• EXERCISE PROMPT: Nothing but the lines from the line that contains "Which object is farthest" through the line that contains "Is the pink hexagon below the yellow diamond?" should appear in the output, each reproduced exactly.

• GIVEN DATA:
— start —

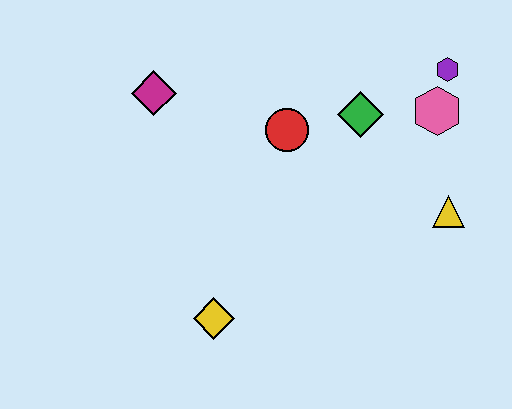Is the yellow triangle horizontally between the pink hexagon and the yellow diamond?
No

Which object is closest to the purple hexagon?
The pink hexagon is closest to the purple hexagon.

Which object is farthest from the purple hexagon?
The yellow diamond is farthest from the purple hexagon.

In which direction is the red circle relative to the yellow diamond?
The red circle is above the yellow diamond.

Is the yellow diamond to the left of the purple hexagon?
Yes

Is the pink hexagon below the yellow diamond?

— end —
— start —

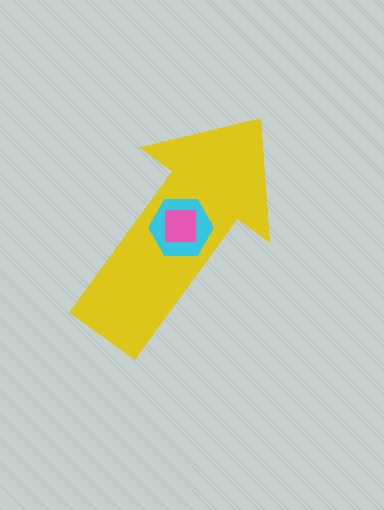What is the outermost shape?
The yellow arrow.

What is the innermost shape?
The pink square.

— end —

• IN RESPONSE:
Which object is farthest from the purple hexagon?
The yellow diamond is farthest from the purple hexagon.

In which direction is the red circle relative to the yellow diamond?
The red circle is above the yellow diamond.

Is the yellow diamond to the left of the purple hexagon?
Yes

Is the pink hexagon below the yellow diamond?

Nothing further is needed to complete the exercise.